## START RECORDS FOR THE EXERCISE
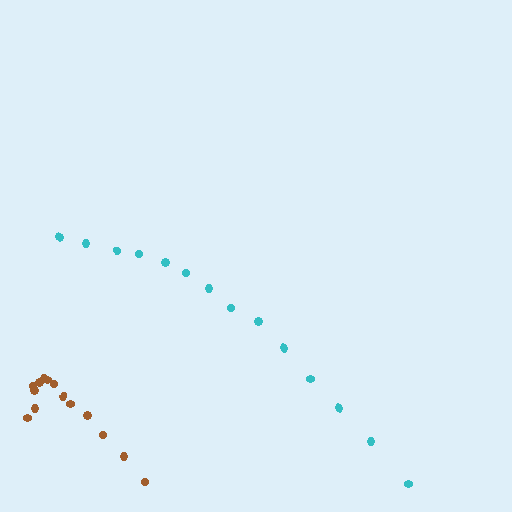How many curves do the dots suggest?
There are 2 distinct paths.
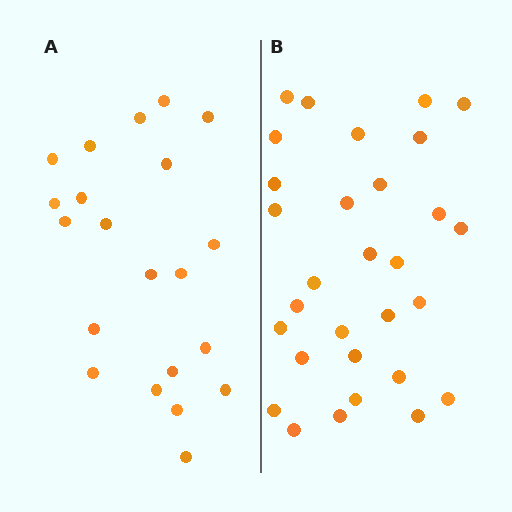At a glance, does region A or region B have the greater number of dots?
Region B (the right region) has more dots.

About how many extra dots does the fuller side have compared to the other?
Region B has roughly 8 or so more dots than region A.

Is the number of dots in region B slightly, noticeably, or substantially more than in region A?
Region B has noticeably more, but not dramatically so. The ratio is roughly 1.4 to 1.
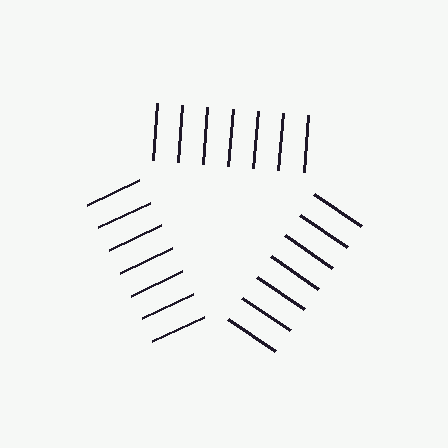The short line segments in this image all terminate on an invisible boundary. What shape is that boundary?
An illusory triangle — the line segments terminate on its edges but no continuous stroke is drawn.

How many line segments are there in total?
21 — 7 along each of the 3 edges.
## END RECORDS FOR THE EXERCISE
GIVEN EXERCISE:
All the records need to be repeated exactly, with the images dropped.

SOLVED PROBLEM:
How many curves do the dots suggest?
There are 2 distinct paths.
At a glance, does region A or region B have the greater number of dots?
Region B (the right region) has more dots.

About how many extra dots does the fuller side have compared to the other?
Region B has roughly 8 or so more dots than region A.

Is the number of dots in region B slightly, noticeably, or substantially more than in region A?
Region B has noticeably more, but not dramatically so. The ratio is roughly 1.4 to 1.
The short line segments in this image all terminate on an invisible boundary. What shape is that boundary?
An illusory triangle — the line segments terminate on its edges but no continuous stroke is drawn.

How many line segments are there in total?
21 — 7 along each of the 3 edges.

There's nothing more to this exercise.